------ PROVIDED MATERIAL
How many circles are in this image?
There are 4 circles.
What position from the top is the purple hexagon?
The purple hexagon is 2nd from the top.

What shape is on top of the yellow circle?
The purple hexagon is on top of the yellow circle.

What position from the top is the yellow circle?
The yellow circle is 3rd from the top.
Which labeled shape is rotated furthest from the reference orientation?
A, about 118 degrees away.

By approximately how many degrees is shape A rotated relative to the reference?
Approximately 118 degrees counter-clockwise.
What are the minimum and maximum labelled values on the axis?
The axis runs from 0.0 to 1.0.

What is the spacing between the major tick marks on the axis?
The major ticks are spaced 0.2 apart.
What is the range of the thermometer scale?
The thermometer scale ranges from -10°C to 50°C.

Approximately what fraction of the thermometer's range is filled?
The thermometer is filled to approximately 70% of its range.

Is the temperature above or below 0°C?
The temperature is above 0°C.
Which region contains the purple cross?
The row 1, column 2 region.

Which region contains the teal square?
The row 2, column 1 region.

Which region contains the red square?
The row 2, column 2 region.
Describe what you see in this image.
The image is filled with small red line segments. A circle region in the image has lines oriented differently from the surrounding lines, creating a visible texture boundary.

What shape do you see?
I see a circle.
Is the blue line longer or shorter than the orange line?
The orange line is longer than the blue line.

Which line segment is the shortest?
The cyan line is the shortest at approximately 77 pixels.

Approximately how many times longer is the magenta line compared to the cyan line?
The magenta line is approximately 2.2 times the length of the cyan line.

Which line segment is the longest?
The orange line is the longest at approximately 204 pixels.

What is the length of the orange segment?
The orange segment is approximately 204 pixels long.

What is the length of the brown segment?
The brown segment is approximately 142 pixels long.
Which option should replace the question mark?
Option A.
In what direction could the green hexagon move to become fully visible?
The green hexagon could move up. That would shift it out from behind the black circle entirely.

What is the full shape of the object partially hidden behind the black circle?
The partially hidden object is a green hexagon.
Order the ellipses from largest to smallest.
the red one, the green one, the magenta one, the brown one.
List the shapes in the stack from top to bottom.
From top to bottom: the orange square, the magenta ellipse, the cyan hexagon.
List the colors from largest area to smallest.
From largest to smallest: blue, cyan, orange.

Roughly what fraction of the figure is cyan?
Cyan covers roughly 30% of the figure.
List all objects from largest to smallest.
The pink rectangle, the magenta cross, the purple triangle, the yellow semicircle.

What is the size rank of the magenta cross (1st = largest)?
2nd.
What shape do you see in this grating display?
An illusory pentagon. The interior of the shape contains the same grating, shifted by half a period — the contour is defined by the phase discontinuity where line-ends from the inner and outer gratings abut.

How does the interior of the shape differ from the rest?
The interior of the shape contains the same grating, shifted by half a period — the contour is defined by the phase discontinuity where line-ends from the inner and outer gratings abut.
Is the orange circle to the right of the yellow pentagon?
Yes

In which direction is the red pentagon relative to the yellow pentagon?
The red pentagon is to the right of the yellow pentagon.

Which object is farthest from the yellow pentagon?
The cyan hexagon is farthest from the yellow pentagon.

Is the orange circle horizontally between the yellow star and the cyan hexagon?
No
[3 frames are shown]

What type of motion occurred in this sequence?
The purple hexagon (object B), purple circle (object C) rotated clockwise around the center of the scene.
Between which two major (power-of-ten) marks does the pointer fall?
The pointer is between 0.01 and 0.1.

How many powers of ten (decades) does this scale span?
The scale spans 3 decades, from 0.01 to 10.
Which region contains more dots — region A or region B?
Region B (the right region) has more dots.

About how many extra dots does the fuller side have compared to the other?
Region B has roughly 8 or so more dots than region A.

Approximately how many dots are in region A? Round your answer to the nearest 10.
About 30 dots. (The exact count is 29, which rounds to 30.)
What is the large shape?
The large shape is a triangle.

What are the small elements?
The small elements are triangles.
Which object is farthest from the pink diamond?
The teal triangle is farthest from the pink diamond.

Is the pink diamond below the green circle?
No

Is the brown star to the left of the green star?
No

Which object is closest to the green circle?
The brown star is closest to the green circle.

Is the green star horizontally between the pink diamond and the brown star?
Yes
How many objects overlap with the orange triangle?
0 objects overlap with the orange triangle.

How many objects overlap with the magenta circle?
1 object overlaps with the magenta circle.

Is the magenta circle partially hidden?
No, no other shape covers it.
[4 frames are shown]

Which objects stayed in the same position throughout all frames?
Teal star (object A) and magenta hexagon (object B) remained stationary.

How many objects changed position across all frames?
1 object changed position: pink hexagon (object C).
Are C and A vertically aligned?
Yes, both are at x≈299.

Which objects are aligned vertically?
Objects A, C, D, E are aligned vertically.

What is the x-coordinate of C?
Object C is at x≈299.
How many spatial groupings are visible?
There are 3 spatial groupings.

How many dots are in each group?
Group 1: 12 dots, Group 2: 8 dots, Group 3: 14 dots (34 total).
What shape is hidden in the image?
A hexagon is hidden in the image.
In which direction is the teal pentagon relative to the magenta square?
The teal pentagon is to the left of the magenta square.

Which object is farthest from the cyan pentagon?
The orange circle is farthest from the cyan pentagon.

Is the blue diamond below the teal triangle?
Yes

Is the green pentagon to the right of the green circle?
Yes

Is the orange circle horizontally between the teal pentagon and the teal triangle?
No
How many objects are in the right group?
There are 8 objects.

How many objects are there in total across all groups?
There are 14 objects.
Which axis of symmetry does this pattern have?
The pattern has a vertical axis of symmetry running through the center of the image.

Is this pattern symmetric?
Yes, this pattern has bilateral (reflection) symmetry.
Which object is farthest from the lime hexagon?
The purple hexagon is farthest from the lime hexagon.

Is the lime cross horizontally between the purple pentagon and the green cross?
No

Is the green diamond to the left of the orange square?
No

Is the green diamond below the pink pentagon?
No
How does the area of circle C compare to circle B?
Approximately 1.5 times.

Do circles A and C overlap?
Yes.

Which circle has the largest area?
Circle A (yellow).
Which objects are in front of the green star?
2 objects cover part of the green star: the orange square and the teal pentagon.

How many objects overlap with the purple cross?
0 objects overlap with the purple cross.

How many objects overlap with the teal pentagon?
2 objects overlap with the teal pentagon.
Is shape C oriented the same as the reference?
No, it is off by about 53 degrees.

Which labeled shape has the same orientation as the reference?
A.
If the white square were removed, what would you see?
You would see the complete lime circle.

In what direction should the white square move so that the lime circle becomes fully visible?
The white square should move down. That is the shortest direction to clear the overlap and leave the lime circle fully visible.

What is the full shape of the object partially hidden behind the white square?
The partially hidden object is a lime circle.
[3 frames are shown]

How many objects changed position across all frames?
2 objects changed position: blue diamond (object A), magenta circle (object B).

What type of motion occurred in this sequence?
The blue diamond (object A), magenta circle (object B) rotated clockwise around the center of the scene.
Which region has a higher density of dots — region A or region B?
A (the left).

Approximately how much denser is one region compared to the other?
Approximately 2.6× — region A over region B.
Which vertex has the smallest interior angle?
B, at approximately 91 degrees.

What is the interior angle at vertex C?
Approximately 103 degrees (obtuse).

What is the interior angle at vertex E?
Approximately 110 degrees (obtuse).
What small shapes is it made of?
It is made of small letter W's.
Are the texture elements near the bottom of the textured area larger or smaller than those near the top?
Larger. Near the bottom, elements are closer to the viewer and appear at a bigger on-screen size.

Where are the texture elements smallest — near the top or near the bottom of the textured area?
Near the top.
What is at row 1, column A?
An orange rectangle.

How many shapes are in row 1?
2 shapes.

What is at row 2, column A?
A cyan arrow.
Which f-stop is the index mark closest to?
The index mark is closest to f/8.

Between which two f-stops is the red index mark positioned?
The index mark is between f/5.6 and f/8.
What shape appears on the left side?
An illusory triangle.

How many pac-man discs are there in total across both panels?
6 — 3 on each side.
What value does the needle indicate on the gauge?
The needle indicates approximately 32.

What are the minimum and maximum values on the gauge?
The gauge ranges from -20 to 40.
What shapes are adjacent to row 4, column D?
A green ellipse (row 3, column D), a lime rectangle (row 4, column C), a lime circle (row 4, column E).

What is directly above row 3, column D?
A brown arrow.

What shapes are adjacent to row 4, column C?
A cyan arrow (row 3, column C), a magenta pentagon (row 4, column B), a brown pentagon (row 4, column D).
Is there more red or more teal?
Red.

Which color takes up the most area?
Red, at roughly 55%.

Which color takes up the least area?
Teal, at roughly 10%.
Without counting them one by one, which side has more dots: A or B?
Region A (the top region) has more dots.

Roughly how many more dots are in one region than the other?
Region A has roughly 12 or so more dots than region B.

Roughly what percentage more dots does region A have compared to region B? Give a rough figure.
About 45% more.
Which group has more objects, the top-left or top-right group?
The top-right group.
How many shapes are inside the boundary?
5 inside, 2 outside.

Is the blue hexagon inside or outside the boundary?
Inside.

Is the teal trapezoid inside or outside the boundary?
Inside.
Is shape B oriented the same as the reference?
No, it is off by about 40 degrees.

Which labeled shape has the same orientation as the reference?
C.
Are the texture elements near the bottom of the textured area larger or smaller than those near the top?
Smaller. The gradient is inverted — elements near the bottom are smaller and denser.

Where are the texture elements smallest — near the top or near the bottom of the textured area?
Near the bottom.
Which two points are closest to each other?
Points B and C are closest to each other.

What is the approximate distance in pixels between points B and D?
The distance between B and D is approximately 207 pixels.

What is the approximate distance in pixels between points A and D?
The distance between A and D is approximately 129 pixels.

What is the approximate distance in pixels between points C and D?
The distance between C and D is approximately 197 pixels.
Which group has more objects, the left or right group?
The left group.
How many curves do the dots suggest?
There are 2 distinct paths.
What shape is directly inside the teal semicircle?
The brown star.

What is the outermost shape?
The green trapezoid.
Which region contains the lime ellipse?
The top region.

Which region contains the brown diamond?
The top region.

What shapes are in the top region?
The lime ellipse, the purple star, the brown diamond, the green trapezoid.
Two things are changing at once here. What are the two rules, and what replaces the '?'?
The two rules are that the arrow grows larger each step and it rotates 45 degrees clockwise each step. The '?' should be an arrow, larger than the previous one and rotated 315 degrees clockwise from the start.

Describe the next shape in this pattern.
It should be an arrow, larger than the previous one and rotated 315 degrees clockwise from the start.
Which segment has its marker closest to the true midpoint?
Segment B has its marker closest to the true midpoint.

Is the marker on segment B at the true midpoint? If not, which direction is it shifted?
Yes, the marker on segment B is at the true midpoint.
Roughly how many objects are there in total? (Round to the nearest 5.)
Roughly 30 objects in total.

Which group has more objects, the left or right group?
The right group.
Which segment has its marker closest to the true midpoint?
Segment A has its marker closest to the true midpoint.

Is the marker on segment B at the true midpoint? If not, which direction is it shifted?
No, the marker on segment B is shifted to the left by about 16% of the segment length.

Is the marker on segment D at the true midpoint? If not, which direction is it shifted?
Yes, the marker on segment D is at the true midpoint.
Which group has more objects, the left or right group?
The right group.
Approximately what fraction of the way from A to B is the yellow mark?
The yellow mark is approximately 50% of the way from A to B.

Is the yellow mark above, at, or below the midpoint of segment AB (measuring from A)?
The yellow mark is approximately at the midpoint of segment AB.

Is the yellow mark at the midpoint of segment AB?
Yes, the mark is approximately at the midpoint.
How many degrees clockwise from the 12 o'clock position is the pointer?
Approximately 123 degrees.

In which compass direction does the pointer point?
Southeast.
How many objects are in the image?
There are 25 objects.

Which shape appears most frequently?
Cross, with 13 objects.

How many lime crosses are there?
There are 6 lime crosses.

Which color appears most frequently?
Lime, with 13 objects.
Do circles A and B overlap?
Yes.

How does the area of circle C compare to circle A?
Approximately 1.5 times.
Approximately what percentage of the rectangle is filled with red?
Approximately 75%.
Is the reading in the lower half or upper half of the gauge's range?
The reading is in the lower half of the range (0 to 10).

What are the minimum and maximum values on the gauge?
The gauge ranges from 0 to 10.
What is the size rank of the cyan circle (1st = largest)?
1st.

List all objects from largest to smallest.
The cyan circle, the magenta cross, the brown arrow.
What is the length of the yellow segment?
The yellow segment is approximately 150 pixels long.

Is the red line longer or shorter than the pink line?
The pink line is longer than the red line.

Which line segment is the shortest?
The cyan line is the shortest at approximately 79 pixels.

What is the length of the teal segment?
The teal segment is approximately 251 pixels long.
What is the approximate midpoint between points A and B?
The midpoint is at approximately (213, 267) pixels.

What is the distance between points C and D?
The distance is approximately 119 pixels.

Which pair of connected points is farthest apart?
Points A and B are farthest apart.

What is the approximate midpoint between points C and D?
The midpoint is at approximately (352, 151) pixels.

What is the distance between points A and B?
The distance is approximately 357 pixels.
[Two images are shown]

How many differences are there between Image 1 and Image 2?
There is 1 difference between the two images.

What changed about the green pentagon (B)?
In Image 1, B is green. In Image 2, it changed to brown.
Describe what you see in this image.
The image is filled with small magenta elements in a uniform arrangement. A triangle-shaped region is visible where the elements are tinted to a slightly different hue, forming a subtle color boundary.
------------
[YOUR TASK]:
Determine how many lines of the listing above hold the word "shown". Report that number without anything else.

[CORRECT OUTPUT]:
4